** start **

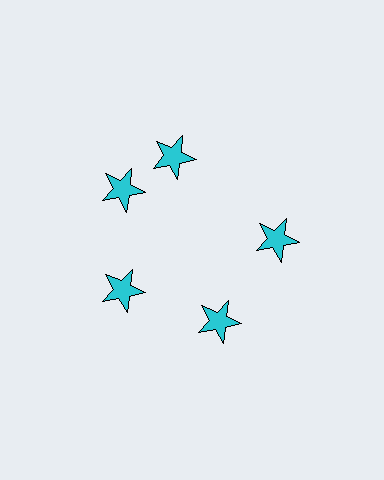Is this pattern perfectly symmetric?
No. The 5 cyan stars are arranged in a ring, but one element near the 1 o'clock position is rotated out of alignment along the ring, breaking the 5-fold rotational symmetry.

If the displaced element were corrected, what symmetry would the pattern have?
It would have 5-fold rotational symmetry — the pattern would map onto itself every 72 degrees.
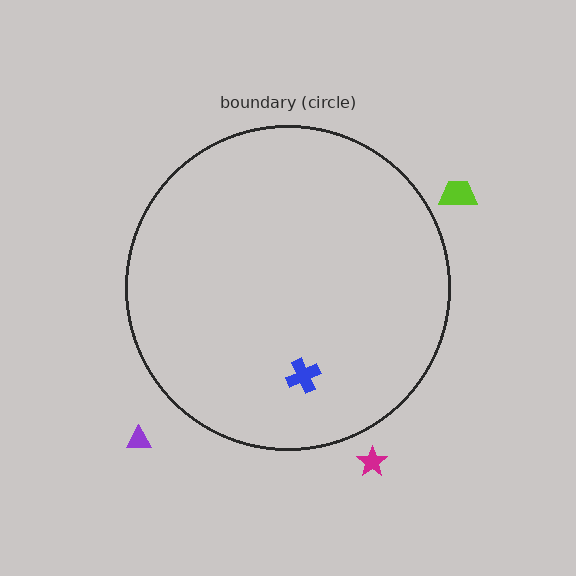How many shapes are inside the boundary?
1 inside, 3 outside.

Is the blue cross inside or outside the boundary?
Inside.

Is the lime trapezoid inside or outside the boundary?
Outside.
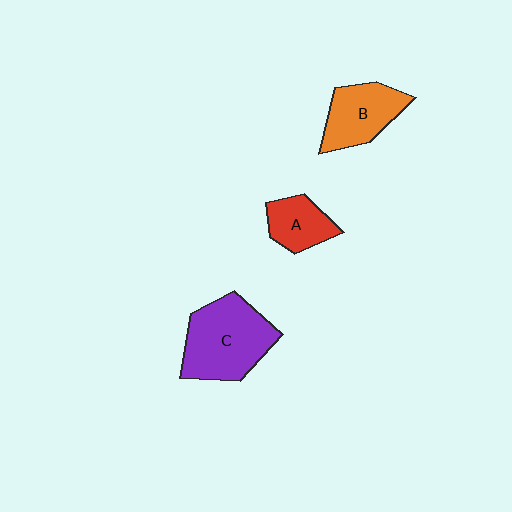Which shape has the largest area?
Shape C (purple).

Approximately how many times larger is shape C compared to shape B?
Approximately 1.5 times.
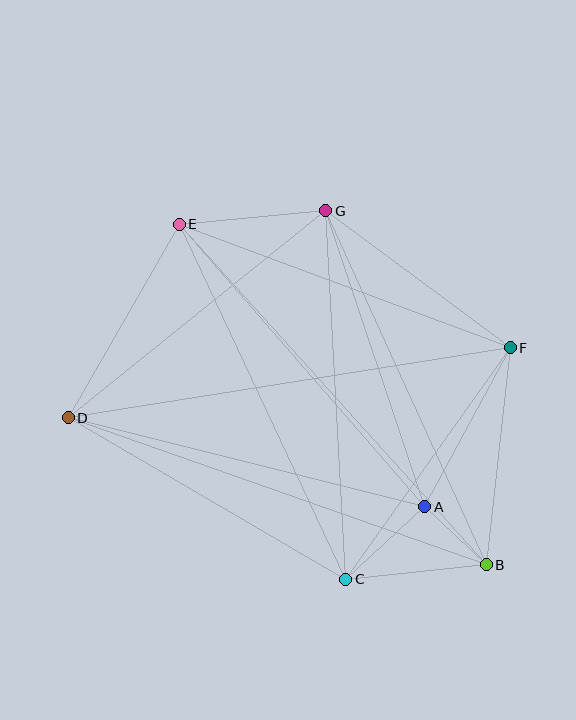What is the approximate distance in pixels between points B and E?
The distance between B and E is approximately 459 pixels.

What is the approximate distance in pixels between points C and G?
The distance between C and G is approximately 369 pixels.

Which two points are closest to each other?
Points A and B are closest to each other.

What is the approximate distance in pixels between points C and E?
The distance between C and E is approximately 392 pixels.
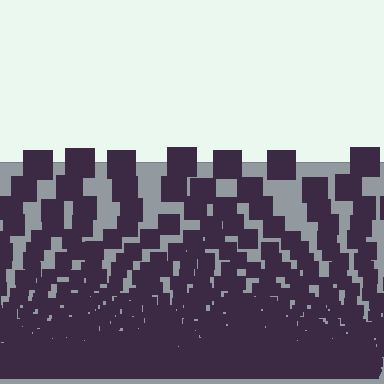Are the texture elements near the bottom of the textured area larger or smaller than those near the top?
Smaller. The gradient is inverted — elements near the bottom are smaller and denser.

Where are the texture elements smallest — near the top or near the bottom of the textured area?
Near the bottom.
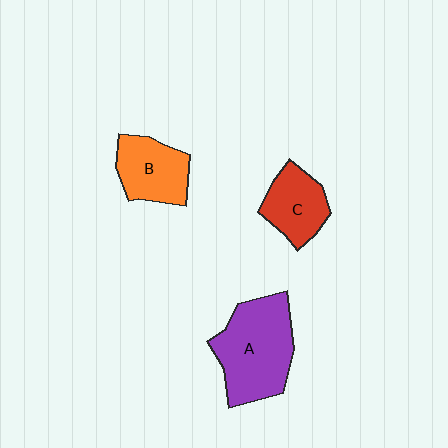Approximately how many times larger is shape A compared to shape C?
Approximately 1.8 times.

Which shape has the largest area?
Shape A (purple).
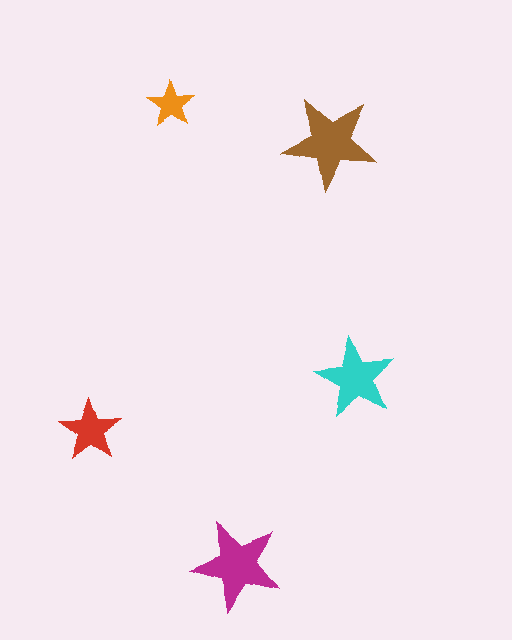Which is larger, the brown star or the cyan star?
The brown one.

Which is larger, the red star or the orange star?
The red one.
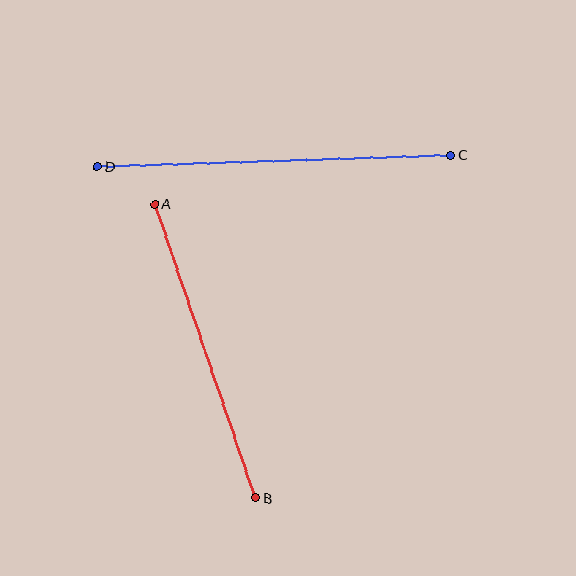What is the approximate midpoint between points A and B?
The midpoint is at approximately (205, 351) pixels.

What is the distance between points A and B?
The distance is approximately 310 pixels.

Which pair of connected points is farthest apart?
Points C and D are farthest apart.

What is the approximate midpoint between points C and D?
The midpoint is at approximately (274, 161) pixels.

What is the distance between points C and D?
The distance is approximately 354 pixels.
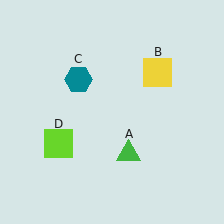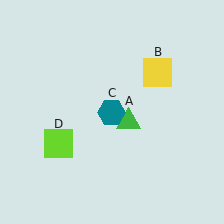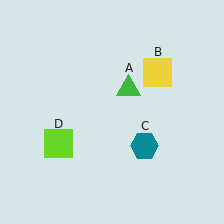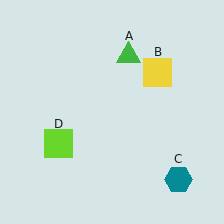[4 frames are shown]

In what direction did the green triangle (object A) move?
The green triangle (object A) moved up.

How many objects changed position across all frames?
2 objects changed position: green triangle (object A), teal hexagon (object C).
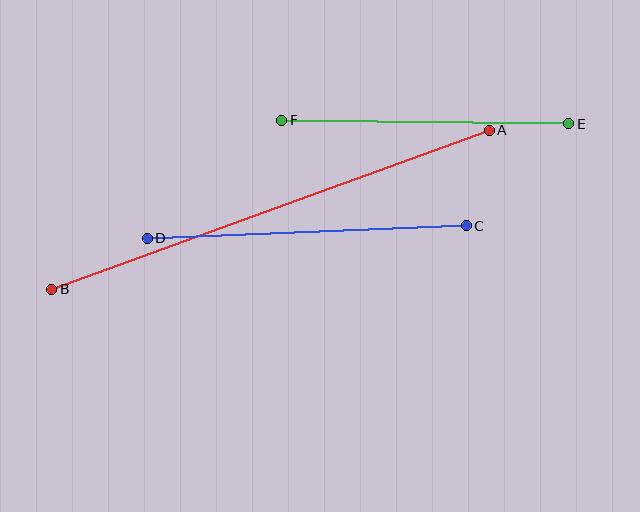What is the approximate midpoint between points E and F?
The midpoint is at approximately (425, 122) pixels.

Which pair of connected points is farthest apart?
Points A and B are farthest apart.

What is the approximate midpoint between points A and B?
The midpoint is at approximately (270, 210) pixels.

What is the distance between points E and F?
The distance is approximately 287 pixels.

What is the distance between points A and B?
The distance is approximately 466 pixels.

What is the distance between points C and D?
The distance is approximately 319 pixels.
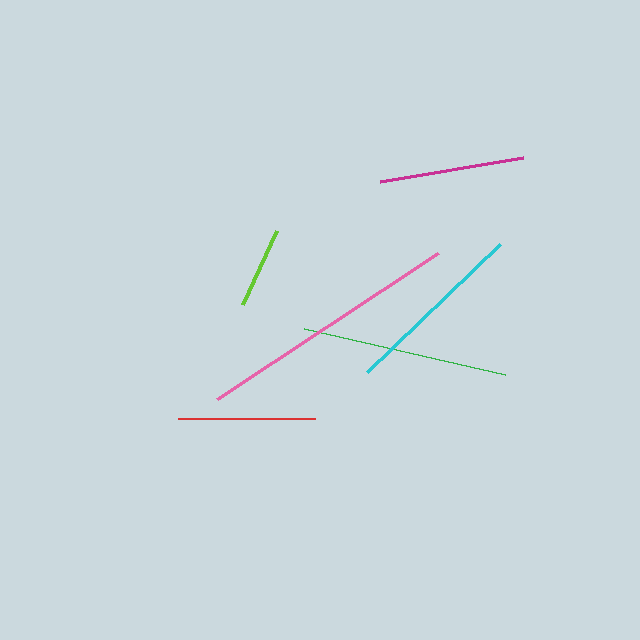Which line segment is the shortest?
The lime line is the shortest at approximately 81 pixels.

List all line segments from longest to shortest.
From longest to shortest: pink, green, cyan, magenta and red (about equal), lime.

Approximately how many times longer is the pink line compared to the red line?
The pink line is approximately 1.9 times the length of the red line.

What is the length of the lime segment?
The lime segment is approximately 81 pixels long.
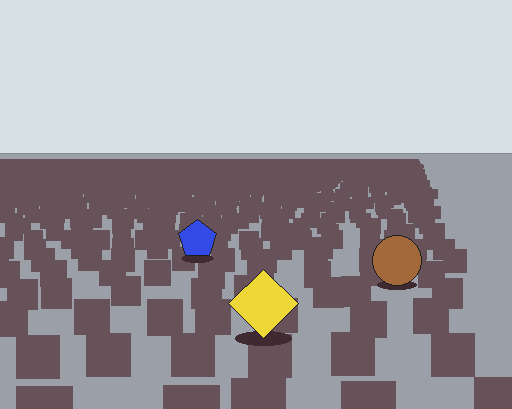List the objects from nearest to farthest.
From nearest to farthest: the yellow diamond, the brown circle, the blue pentagon.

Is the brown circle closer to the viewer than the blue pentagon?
Yes. The brown circle is closer — you can tell from the texture gradient: the ground texture is coarser near it.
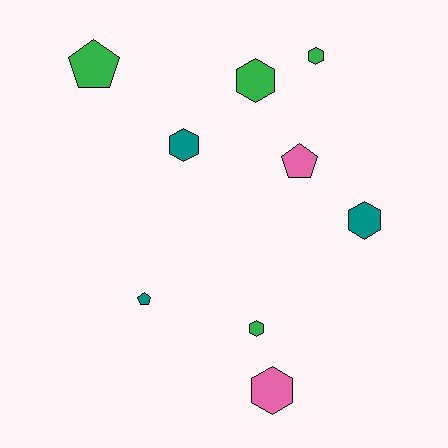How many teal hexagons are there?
There are 2 teal hexagons.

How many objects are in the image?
There are 9 objects.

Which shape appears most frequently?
Hexagon, with 6 objects.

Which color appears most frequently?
Green, with 4 objects.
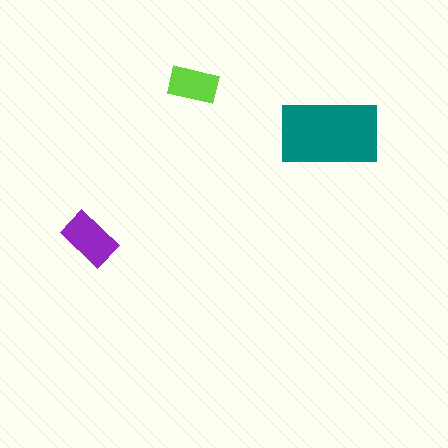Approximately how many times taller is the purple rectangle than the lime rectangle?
About 1.5 times taller.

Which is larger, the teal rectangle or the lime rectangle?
The teal one.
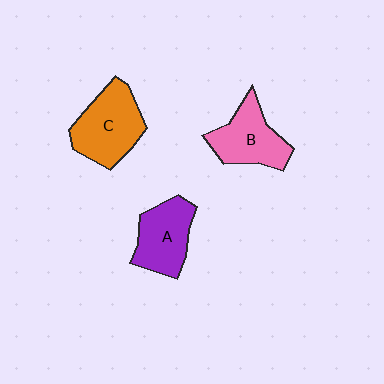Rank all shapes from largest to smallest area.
From largest to smallest: C (orange), B (pink), A (purple).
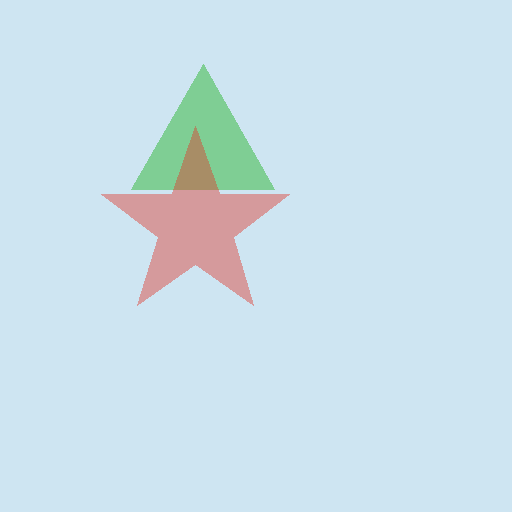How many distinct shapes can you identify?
There are 2 distinct shapes: a green triangle, a red star.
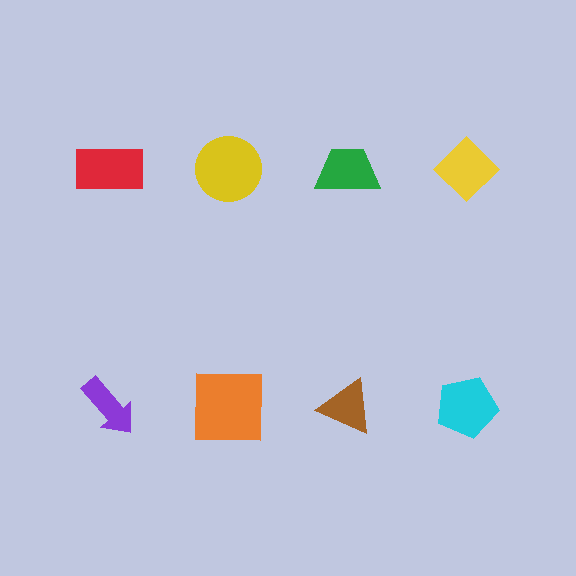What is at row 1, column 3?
A green trapezoid.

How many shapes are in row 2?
4 shapes.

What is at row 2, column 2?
An orange square.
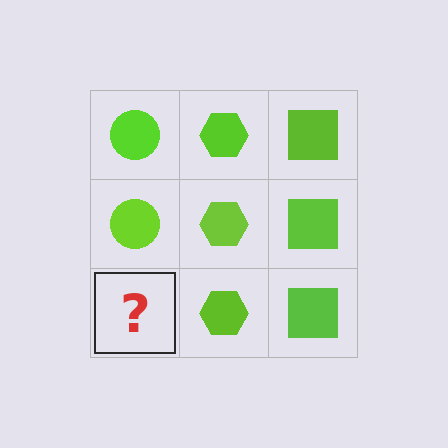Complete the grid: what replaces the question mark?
The question mark should be replaced with a lime circle.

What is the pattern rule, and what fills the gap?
The rule is that each column has a consistent shape. The gap should be filled with a lime circle.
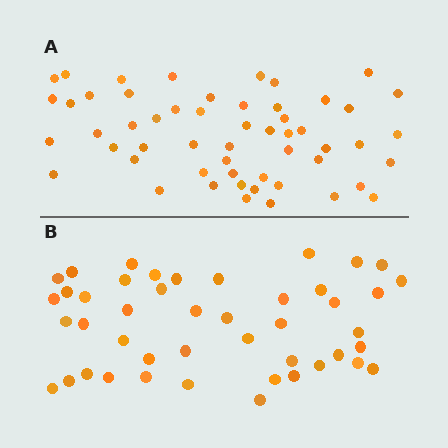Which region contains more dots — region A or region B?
Region A (the top region) has more dots.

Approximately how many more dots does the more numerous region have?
Region A has roughly 8 or so more dots than region B.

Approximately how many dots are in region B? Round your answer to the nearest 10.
About 50 dots. (The exact count is 45, which rounds to 50.)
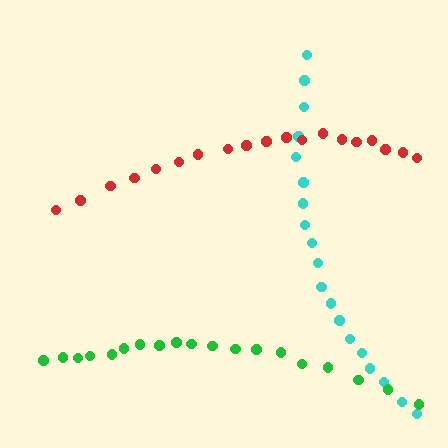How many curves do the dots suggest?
There are 3 distinct paths.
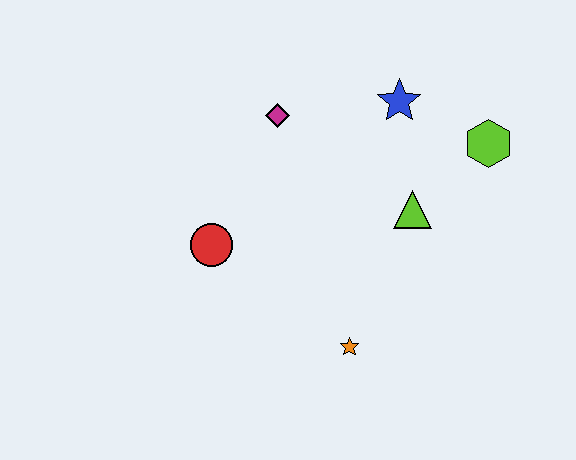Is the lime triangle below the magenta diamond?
Yes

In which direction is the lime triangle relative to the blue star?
The lime triangle is below the blue star.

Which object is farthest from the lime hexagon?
The red circle is farthest from the lime hexagon.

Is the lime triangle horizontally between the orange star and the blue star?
No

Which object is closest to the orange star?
The lime triangle is closest to the orange star.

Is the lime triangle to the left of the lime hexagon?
Yes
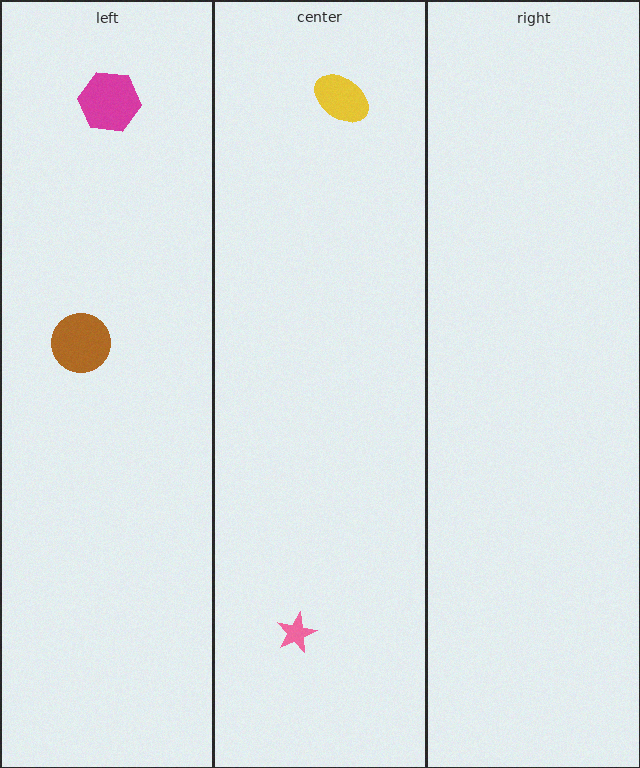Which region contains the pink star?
The center region.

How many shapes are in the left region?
2.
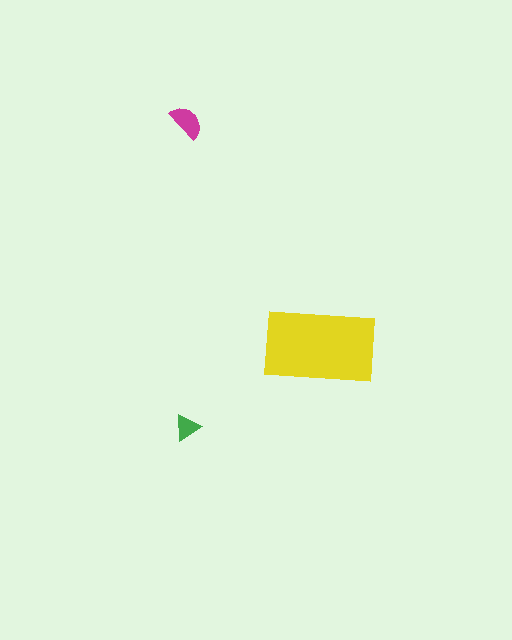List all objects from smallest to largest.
The green triangle, the magenta semicircle, the yellow rectangle.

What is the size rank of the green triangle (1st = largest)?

** end **

> **WRITTEN TASK**: Return the material exactly as given, apart from the pictures.

> **RESULT OF THE EXERCISE**:
Is this pattern perfectly symmetric?
No. The 5 cyan stars are arranged in a ring, but one element near the 1 o'clock position is rotated out of alignment along the ring, breaking the 5-fold rotational symmetry.

If the displaced element were corrected, what symmetry would the pattern have?
It would have 5-fold rotational symmetry — the pattern would map onto itself every 72 degrees.
How many shapes are inside the boundary?
1 inside, 3 outside.

Is the blue cross inside or outside the boundary?
Inside.

Is the lime trapezoid inside or outside the boundary?
Outside.
Which shape has the largest area?
Shape C (purple).

Approximately how many times larger is shape C compared to shape B?
Approximately 1.5 times.
What is the approximate distance in pixels between points B and E?
The distance between B and E is approximately 459 pixels.

What is the approximate distance in pixels between points C and G?
The distance between C and G is approximately 369 pixels.

Which two points are closest to each other?
Points A and B are closest to each other.

What is the approximate distance in pixels between points C and E?
The distance between C and E is approximately 392 pixels.
Are the texture elements near the bottom of the textured area larger or smaller than those near the top?
Smaller. The gradient is inverted — elements near the bottom are smaller and denser.

Where are the texture elements smallest — near the top or near the bottom of the textured area?
Near the bottom.
Approximately how many times larger is shape A compared to shape C?
Approximately 1.8 times.

Which shape has the largest area?
Shape A (purple).
Which is larger, the brown star or the cyan star?
The brown one.

Which is larger, the red star or the orange star?
The red one.
What is the approximate midpoint between points A and B?
The midpoint is at approximately (205, 351) pixels.

What is the distance between points A and B?
The distance is approximately 310 pixels.

Which pair of connected points is farthest apart?
Points C and D are farthest apart.

What is the approximate midpoint between points C and D?
The midpoint is at approximately (274, 161) pixels.

What is the distance between points C and D?
The distance is approximately 354 pixels.
[4 frames are shown]

In what direction did the green triangle (object A) move?
The green triangle (object A) moved up.

How many objects changed position across all frames?
2 objects changed position: green triangle (object A), teal hexagon (object C).
What is the approximate midpoint between points E and F?
The midpoint is at approximately (425, 122) pixels.

Which pair of connected points is farthest apart?
Points A and B are farthest apart.

What is the approximate midpoint between points A and B?
The midpoint is at approximately (270, 210) pixels.

What is the distance between points E and F?
The distance is approximately 287 pixels.

What is the distance between points A and B?
The distance is approximately 466 pixels.

What is the distance between points C and D?
The distance is approximately 319 pixels.
Which line segment is the shortest?
The lime line is the shortest at approximately 81 pixels.

List all line segments from longest to shortest.
From longest to shortest: pink, green, cyan, magenta and red (about equal), lime.

Approximately how many times longer is the pink line compared to the red line?
The pink line is approximately 1.9 times the length of the red line.

What is the length of the lime segment?
The lime segment is approximately 81 pixels long.
List the objects from nearest to farthest.
From nearest to farthest: the yellow diamond, the brown circle, the blue pentagon.

Is the brown circle closer to the viewer than the blue pentagon?
Yes. The brown circle is closer — you can tell from the texture gradient: the ground texture is coarser near it.
How many teal hexagons are there?
There are 2 teal hexagons.

How many objects are in the image?
There are 9 objects.

Which shape appears most frequently?
Hexagon, with 6 objects.

Which color appears most frequently?
Green, with 4 objects.
Approximately how many times taller is the purple rectangle than the lime rectangle?
About 1.5 times taller.

Which is larger, the teal rectangle or the lime rectangle?
The teal one.
Rank all shapes from largest to smallest area.
From largest to smallest: C (orange), B (pink), A (purple).
How many distinct shapes can you identify?
There are 2 distinct shapes: a green triangle, a red star.
What is at row 1, column 3?
A green trapezoid.

How many shapes are in row 2?
4 shapes.

What is at row 2, column 2?
An orange square.
Complete the grid: what replaces the question mark?
The question mark should be replaced with a lime circle.

What is the pattern rule, and what fills the gap?
The rule is that each column has a consistent shape. The gap should be filled with a lime circle.
Which region contains more dots — region A or region B?
Region A (the top region) has more dots.

Approximately how many more dots does the more numerous region have?
Region A has roughly 8 or so more dots than region B.

Approximately how many dots are in region B? Round your answer to the nearest 10.
About 50 dots. (The exact count is 45, which rounds to 50.)
How many curves do the dots suggest?
There are 3 distinct paths.
Is the lime triangle below the magenta diamond?
Yes

In which direction is the lime triangle relative to the blue star?
The lime triangle is below the blue star.

Which object is farthest from the lime hexagon?
The red circle is farthest from the lime hexagon.

Is the lime triangle horizontally between the orange star and the blue star?
No

Which object is closest to the orange star?
The lime triangle is closest to the orange star.

Is the lime triangle to the left of the lime hexagon?
Yes
Which region contains the pink star?
The center region.

How many shapes are in the left region?
2.
List all objects from smallest to largest.
The green triangle, the magenta semicircle, the yellow rectangle.

What is the size rank of the green triangle (1st = largest)?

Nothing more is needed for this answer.